Data extracted from a collection

####################

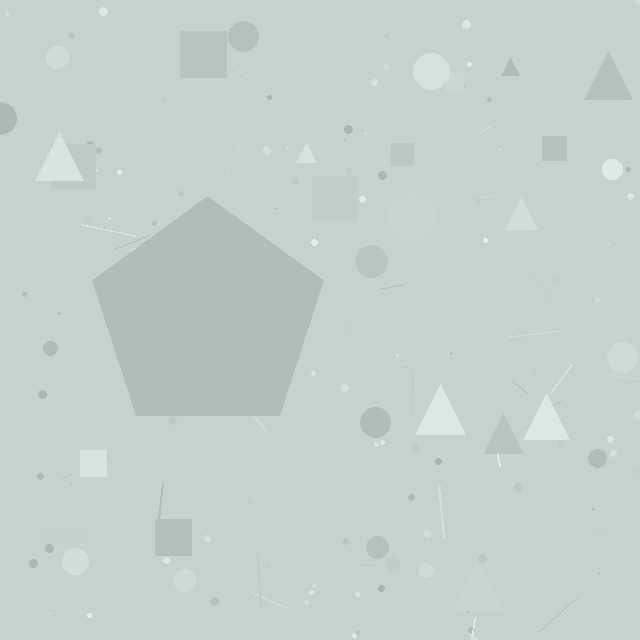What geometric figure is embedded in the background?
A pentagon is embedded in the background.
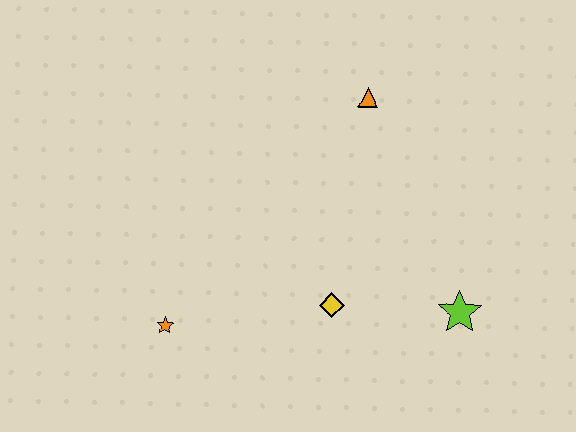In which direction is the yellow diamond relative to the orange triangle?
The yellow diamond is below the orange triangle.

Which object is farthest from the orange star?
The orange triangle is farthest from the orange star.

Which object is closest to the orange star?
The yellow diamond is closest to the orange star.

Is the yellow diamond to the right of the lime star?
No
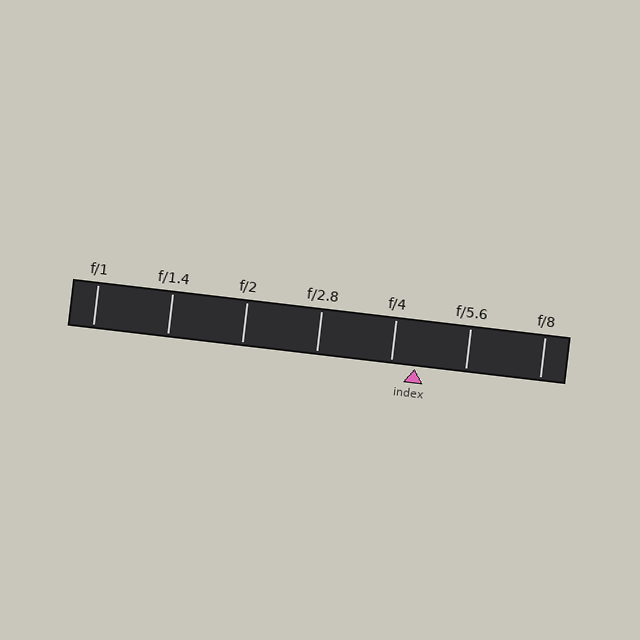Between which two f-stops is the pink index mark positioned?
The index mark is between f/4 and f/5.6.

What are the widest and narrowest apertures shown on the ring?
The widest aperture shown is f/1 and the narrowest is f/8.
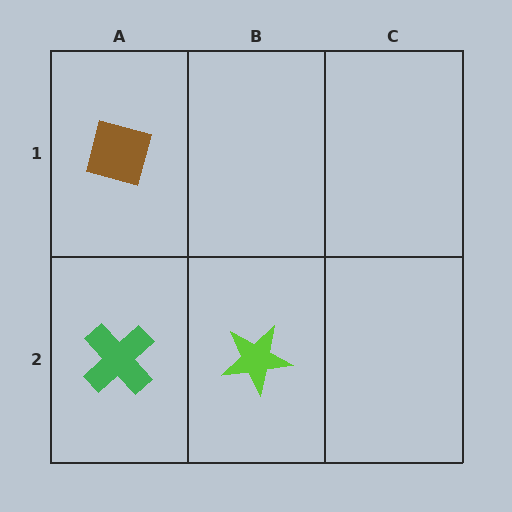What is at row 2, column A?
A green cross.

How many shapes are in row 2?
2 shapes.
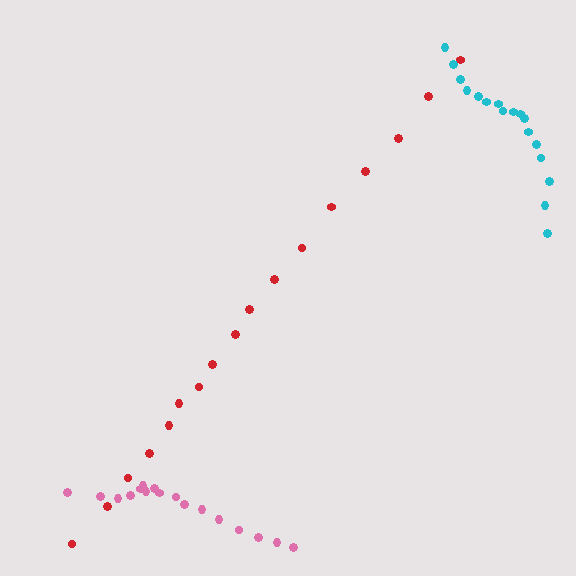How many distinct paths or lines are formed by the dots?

####################

__Exercise details__: Restate the entire listing word for word, excluding pictures.

__Correct response__:
What geometric figure is embedded in the background?
A pentagon is embedded in the background.
In which direction is the yellow diamond relative to the orange triangle?
The yellow diamond is below the orange triangle.

Which object is farthest from the orange star?
The orange triangle is farthest from the orange star.

Which object is closest to the orange star?
The yellow diamond is closest to the orange star.

Is the yellow diamond to the right of the lime star?
No
Between which two f-stops is the pink index mark positioned?
The index mark is between f/4 and f/5.6.

What are the widest and narrowest apertures shown on the ring?
The widest aperture shown is f/1 and the narrowest is f/8.
What is at row 2, column A?
A green cross.

How many shapes are in row 2?
2 shapes.
How many distinct paths or lines are formed by the dots?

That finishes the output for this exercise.